◆ **Exercise goal**
Each line from the one containing "Which angle is the largest?" through the one containing "Is the orange hexagon closer" must be echoed exactly, endpoints included, and every other line omitted.

# # # # #

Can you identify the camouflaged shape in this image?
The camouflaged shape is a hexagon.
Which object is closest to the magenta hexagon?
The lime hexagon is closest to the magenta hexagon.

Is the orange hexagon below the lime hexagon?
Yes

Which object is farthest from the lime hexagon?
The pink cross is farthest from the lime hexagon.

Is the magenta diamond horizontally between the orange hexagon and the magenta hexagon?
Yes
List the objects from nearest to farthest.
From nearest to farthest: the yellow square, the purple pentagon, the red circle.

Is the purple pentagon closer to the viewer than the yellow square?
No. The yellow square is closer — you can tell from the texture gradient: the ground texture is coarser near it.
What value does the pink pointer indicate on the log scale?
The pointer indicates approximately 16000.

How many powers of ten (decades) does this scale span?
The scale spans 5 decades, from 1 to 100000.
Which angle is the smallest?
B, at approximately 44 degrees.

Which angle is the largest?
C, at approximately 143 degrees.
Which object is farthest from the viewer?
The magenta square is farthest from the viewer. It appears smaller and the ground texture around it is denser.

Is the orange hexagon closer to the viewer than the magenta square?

# # # # #

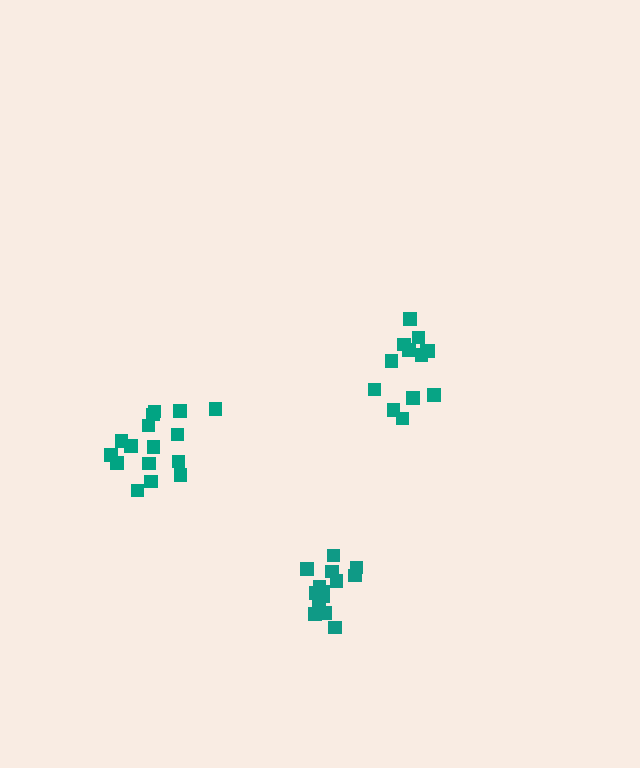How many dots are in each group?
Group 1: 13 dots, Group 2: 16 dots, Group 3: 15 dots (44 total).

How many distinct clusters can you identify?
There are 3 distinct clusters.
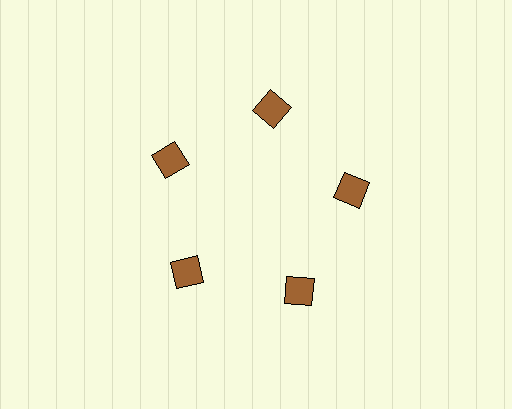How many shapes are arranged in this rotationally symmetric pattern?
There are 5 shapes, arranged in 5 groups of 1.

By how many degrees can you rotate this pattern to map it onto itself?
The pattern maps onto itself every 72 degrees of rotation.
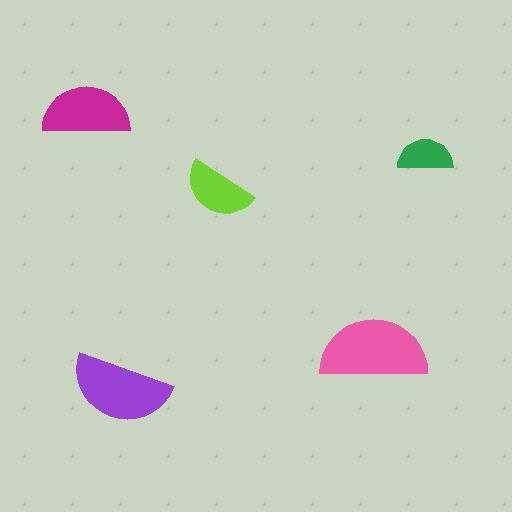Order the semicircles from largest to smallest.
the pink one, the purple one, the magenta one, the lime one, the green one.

# # # # #

◆ **Exercise result**
Which angle is the largest?
C, at approximately 143 degrees.
Which object is farthest from the viewer?
The magenta square is farthest from the viewer. It appears smaller and the ground texture around it is denser.

Is the orange hexagon closer to the viewer than the magenta square?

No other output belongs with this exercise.